_INPUT_:

- - - - -

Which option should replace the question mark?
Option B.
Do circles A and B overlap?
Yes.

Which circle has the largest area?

- - - - -

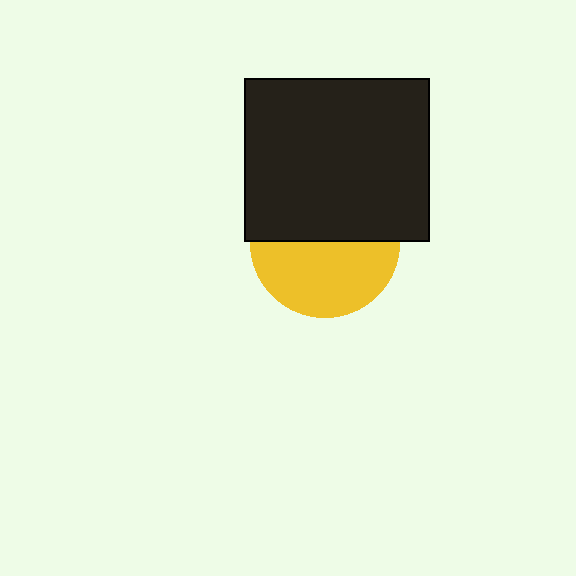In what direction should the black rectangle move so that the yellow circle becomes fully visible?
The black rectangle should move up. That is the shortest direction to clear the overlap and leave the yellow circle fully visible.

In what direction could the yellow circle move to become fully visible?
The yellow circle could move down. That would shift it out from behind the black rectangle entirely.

- - - - -

_TASK TO COMPLETE_: Repeat word for word the lines from the line containing "Which option should" to the line containing "Which circle has the largest area?", both lines included; nothing else should appear.

_RIGHT ANSWER_:
Which option should replace the question mark?
Option B.
Do circles A and B overlap?
Yes.

Which circle has the largest area?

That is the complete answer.